→ **HOW TO COMPLETE THIS TASK**
Write the records out again, exactly as they stand below.
---------- DATA TO PROCESS ----------
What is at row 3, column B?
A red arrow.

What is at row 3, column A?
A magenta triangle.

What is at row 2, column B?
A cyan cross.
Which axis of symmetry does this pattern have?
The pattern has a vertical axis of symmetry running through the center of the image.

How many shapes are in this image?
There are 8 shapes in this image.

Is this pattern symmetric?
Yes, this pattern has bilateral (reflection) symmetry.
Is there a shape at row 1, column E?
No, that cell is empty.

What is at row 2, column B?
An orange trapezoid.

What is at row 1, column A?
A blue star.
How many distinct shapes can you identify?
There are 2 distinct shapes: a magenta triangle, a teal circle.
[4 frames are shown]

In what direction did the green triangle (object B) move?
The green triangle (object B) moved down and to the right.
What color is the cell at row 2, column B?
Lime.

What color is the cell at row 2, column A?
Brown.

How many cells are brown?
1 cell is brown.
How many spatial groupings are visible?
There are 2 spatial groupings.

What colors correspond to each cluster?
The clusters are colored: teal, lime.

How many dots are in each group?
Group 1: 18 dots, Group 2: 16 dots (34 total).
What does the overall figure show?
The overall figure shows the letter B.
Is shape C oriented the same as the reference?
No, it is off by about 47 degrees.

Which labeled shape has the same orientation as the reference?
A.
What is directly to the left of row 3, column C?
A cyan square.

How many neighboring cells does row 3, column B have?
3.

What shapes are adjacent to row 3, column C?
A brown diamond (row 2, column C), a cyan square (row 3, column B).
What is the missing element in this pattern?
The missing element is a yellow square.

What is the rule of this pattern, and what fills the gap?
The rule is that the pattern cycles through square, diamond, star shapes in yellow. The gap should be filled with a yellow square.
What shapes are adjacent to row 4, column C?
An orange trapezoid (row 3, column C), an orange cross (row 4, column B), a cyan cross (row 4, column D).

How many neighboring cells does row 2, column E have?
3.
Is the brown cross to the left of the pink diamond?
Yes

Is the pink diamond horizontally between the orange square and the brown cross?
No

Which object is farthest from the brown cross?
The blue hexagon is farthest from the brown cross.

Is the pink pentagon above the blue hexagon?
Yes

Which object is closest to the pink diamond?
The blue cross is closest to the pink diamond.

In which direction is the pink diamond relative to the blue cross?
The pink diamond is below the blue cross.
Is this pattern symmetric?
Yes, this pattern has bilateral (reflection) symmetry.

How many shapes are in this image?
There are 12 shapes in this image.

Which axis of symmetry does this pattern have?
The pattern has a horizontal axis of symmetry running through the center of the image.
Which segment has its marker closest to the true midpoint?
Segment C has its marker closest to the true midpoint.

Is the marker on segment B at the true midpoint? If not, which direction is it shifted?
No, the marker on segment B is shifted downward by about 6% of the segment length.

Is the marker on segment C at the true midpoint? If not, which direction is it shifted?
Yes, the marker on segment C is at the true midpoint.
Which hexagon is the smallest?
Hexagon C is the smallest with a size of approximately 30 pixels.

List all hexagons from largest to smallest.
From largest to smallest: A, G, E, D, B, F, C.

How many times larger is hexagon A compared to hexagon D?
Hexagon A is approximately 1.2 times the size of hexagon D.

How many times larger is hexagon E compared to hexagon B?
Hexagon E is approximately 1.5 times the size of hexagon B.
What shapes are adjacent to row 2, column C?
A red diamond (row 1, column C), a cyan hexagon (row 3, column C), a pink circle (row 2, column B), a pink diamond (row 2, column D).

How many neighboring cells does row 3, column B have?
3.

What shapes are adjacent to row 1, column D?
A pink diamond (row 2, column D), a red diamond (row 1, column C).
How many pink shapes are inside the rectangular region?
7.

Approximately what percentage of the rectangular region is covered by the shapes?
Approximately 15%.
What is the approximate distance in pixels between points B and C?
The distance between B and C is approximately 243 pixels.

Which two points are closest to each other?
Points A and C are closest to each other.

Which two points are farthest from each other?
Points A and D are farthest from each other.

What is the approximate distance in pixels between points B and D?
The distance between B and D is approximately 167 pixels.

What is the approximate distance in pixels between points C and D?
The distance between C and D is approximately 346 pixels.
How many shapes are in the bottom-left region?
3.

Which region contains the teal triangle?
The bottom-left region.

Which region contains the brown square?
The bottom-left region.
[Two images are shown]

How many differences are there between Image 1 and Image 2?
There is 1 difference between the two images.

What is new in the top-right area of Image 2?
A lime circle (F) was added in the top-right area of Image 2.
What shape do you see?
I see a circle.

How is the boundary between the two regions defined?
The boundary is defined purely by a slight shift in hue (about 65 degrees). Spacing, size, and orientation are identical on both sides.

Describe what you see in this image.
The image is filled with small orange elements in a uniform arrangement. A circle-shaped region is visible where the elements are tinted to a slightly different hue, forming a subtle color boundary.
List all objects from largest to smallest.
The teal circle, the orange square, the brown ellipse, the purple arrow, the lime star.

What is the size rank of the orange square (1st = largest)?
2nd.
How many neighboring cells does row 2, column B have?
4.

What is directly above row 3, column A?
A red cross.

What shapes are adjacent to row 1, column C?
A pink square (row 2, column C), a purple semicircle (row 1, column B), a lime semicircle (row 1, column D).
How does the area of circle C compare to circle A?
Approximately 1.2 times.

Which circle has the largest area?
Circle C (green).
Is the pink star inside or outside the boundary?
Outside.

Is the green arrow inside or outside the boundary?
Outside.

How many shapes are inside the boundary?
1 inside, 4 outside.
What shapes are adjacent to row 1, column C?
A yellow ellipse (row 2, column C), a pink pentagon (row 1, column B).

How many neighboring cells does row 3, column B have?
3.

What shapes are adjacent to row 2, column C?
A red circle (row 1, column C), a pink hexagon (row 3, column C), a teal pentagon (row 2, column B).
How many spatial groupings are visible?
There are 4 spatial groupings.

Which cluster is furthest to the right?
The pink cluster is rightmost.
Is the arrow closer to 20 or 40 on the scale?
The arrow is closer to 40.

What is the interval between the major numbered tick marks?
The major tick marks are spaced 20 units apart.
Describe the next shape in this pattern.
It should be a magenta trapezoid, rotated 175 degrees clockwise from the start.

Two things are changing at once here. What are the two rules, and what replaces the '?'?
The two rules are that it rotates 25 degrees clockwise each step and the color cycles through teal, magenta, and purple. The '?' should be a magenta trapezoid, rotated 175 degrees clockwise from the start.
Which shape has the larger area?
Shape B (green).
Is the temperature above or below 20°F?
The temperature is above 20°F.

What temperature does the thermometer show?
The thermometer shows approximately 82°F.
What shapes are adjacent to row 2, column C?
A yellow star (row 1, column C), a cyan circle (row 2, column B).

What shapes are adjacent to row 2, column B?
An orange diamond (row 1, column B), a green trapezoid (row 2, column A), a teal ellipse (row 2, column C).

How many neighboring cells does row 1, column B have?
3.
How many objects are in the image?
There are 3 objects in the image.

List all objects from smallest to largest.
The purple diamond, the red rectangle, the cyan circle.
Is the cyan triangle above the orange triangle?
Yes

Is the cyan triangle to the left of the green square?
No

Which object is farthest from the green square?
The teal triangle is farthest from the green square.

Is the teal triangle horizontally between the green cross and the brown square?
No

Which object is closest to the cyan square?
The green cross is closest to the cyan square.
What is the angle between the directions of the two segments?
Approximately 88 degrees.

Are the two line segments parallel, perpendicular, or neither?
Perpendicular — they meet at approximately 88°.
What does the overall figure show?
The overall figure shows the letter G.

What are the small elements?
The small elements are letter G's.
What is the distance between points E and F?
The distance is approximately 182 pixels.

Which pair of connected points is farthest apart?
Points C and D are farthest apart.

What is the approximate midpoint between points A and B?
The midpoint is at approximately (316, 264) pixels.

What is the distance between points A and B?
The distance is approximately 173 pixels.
----------
→ **ANSWER**
What is at row 3, column B?
A red arrow.

What is at row 3, column A?
A magenta triangle.

What is at row 2, column B?
A cyan cross.
Which axis of symmetry does this pattern have?
The pattern has a vertical axis of symmetry running through the center of the image.

How many shapes are in this image?
There are 8 shapes in this image.

Is this pattern symmetric?
Yes, this pattern has bilateral (reflection) symmetry.
Is there a shape at row 1, column E?
No, that cell is empty.

What is at row 2, column B?
An orange trapezoid.

What is at row 1, column A?
A blue star.
How many distinct shapes can you identify?
There are 2 distinct shapes: a magenta triangle, a teal circle.
[4 frames are shown]

In what direction did the green triangle (object B) move?
The green triangle (object B) moved down and to the right.
What color is the cell at row 2, column B?
Lime.

What color is the cell at row 2, column A?
Brown.

How many cells are brown?
1 cell is brown.
How many spatial groupings are visible?
There are 2 spatial groupings.

What colors correspond to each cluster?
The clusters are colored: teal, lime.

How many dots are in each group?
Group 1: 18 dots, Group 2: 16 dots (34 total).
What does the overall figure show?
The overall figure shows the letter B.
Is shape C oriented the same as the reference?
No, it is off by about 47 degrees.

Which labeled shape has the same orientation as the reference?
A.
What is directly to the left of row 3, column C?
A cyan square.

How many neighboring cells does row 3, column B have?
3.

What shapes are adjacent to row 3, column C?
A brown diamond (row 2, column C), a cyan square (row 3, column B).
What is the missing element in this pattern?
The missing element is a yellow square.

What is the rule of this pattern, and what fills the gap?
The rule is that the pattern cycles through square, diamond, star shapes in yellow. The gap should be filled with a yellow square.
What shapes are adjacent to row 4, column C?
An orange trapezoid (row 3, column C), an orange cross (row 4, column B), a cyan cross (row 4, column D).

How many neighboring cells does row 2, column E have?
3.
Is the brown cross to the left of the pink diamond?
Yes

Is the pink diamond horizontally between the orange square and the brown cross?
No

Which object is farthest from the brown cross?
The blue hexagon is farthest from the brown cross.

Is the pink pentagon above the blue hexagon?
Yes

Which object is closest to the pink diamond?
The blue cross is closest to the pink diamond.

In which direction is the pink diamond relative to the blue cross?
The pink diamond is below the blue cross.
Is this pattern symmetric?
Yes, this pattern has bilateral (reflection) symmetry.

How many shapes are in this image?
There are 12 shapes in this image.

Which axis of symmetry does this pattern have?
The pattern has a horizontal axis of symmetry running through the center of the image.
Which segment has its marker closest to the true midpoint?
Segment C has its marker closest to the true midpoint.

Is the marker on segment B at the true midpoint? If not, which direction is it shifted?
No, the marker on segment B is shifted downward by about 6% of the segment length.

Is the marker on segment C at the true midpoint? If not, which direction is it shifted?
Yes, the marker on segment C is at the true midpoint.
Which hexagon is the smallest?
Hexagon C is the smallest with a size of approximately 30 pixels.

List all hexagons from largest to smallest.
From largest to smallest: A, G, E, D, B, F, C.

How many times larger is hexagon A compared to hexagon D?
Hexagon A is approximately 1.2 times the size of hexagon D.

How many times larger is hexagon E compared to hexagon B?
Hexagon E is approximately 1.5 times the size of hexagon B.
What shapes are adjacent to row 2, column C?
A red diamond (row 1, column C), a cyan hexagon (row 3, column C), a pink circle (row 2, column B), a pink diamond (row 2, column D).

How many neighboring cells does row 3, column B have?
3.

What shapes are adjacent to row 1, column D?
A pink diamond (row 2, column D), a red diamond (row 1, column C).
How many pink shapes are inside the rectangular region?
7.

Approximately what percentage of the rectangular region is covered by the shapes?
Approximately 15%.
What is the approximate distance in pixels between points B and C?
The distance between B and C is approximately 243 pixels.

Which two points are closest to each other?
Points A and C are closest to each other.

Which two points are farthest from each other?
Points A and D are farthest from each other.

What is the approximate distance in pixels between points B and D?
The distance between B and D is approximately 167 pixels.

What is the approximate distance in pixels between points C and D?
The distance between C and D is approximately 346 pixels.
How many shapes are in the bottom-left region?
3.

Which region contains the teal triangle?
The bottom-left region.

Which region contains the brown square?
The bottom-left region.
[Two images are shown]

How many differences are there between Image 1 and Image 2?
There is 1 difference between the two images.

What is new in the top-right area of Image 2?
A lime circle (F) was added in the top-right area of Image 2.
What shape do you see?
I see a circle.

How is the boundary between the two regions defined?
The boundary is defined purely by a slight shift in hue (about 65 degrees). Spacing, size, and orientation are identical on both sides.

Describe what you see in this image.
The image is filled with small orange elements in a uniform arrangement. A circle-shaped region is visible where the elements are tinted to a slightly different hue, forming a subtle color boundary.
List all objects from largest to smallest.
The teal circle, the orange square, the brown ellipse, the purple arrow, the lime star.

What is the size rank of the orange square (1st = largest)?
2nd.
How many neighboring cells does row 2, column B have?
4.

What is directly above row 3, column A?
A red cross.

What shapes are adjacent to row 1, column C?
A pink square (row 2, column C), a purple semicircle (row 1, column B), a lime semicircle (row 1, column D).
How does the area of circle C compare to circle A?
Approximately 1.2 times.

Which circle has the largest area?
Circle C (green).
Is the pink star inside or outside the boundary?
Outside.

Is the green arrow inside or outside the boundary?
Outside.

How many shapes are inside the boundary?
1 inside, 4 outside.
What shapes are adjacent to row 1, column C?
A yellow ellipse (row 2, column C), a pink pentagon (row 1, column B).

How many neighboring cells does row 3, column B have?
3.

What shapes are adjacent to row 2, column C?
A red circle (row 1, column C), a pink hexagon (row 3, column C), a teal pentagon (row 2, column B).
How many spatial groupings are visible?
There are 4 spatial groupings.

Which cluster is furthest to the right?
The pink cluster is rightmost.
Is the arrow closer to 20 or 40 on the scale?
The arrow is closer to 40.

What is the interval between the major numbered tick marks?
The major tick marks are spaced 20 units apart.
Describe the next shape in this pattern.
It should be a magenta trapezoid, rotated 175 degrees clockwise from the start.

Two things are changing at once here. What are the two rules, and what replaces the '?'?
The two rules are that it rotates 25 degrees clockwise each step and the color cycles through teal, magenta, and purple. The '?' should be a magenta trapezoid, rotated 175 degrees clockwise from the start.
Which shape has the larger area?
Shape B (green).
Is the temperature above or below 20°F?
The temperature is above 20°F.

What temperature does the thermometer show?
The thermometer shows approximately 82°F.
What shapes are adjacent to row 2, column C?
A yellow star (row 1, column C), a cyan circle (row 2, column B).

What shapes are adjacent to row 2, column B?
An orange diamond (row 1, column B), a green trapezoid (row 2, column A), a teal ellipse (row 2, column C).

How many neighboring cells does row 1, column B have?
3.
How many objects are in the image?
There are 3 objects in the image.

List all objects from smallest to largest.
The purple diamond, the red rectangle, the cyan circle.
Is the cyan triangle above the orange triangle?
Yes

Is the cyan triangle to the left of the green square?
No

Which object is farthest from the green square?
The teal triangle is farthest from the green square.

Is the teal triangle horizontally between the green cross and the brown square?
No

Which object is closest to the cyan square?
The green cross is closest to the cyan square.
What is the angle between the directions of the two segments?
Approximately 88 degrees.

Are the two line segments parallel, perpendicular, or neither?
Perpendicular — they meet at approximately 88°.
What does the overall figure show?
The overall figure shows the letter G.

What are the small elements?
The small elements are letter G's.
What is the distance between points E and F?
The distance is approximately 182 pixels.

Which pair of connected points is farthest apart?
Points C and D are farthest apart.

What is the approximate midpoint between points A and B?
The midpoint is at approximately (316, 264) pixels.

What is the distance between points A and B?
The distance is approximately 173 pixels.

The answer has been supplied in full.